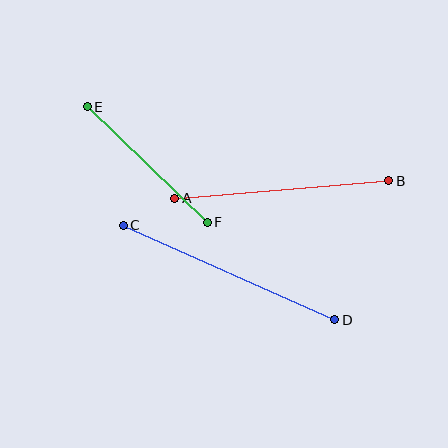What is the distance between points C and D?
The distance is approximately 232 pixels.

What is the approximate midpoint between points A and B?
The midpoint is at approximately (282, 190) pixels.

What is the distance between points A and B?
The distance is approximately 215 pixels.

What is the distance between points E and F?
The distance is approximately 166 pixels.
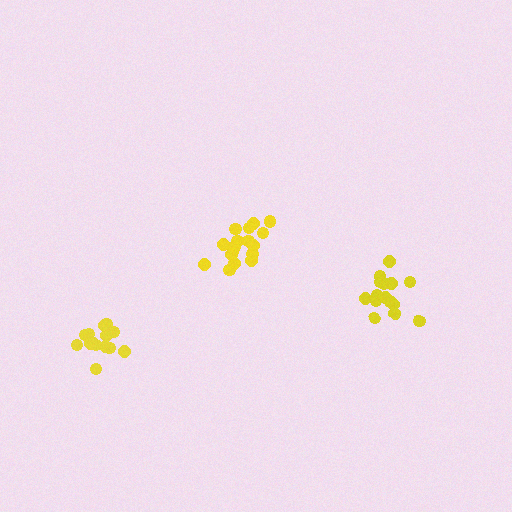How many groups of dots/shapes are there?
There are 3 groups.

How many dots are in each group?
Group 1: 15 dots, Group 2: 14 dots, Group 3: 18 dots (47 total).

» **WRITTEN TASK**:
Give back, word for word, the lines from the line that contains "What is the distance between points A and B?" through the last line of the records, with no pictures and nothing else.

» **RESPONSE TO THIS EXERCISE**:
What is the distance between points A and B?
The distance is approximately 215 pixels.

What is the distance between points E and F?
The distance is approximately 166 pixels.
How many groups of dots/shapes are there?
There are 3 groups.

How many dots are in each group?
Group 1: 15 dots, Group 2: 14 dots, Group 3: 18 dots (47 total).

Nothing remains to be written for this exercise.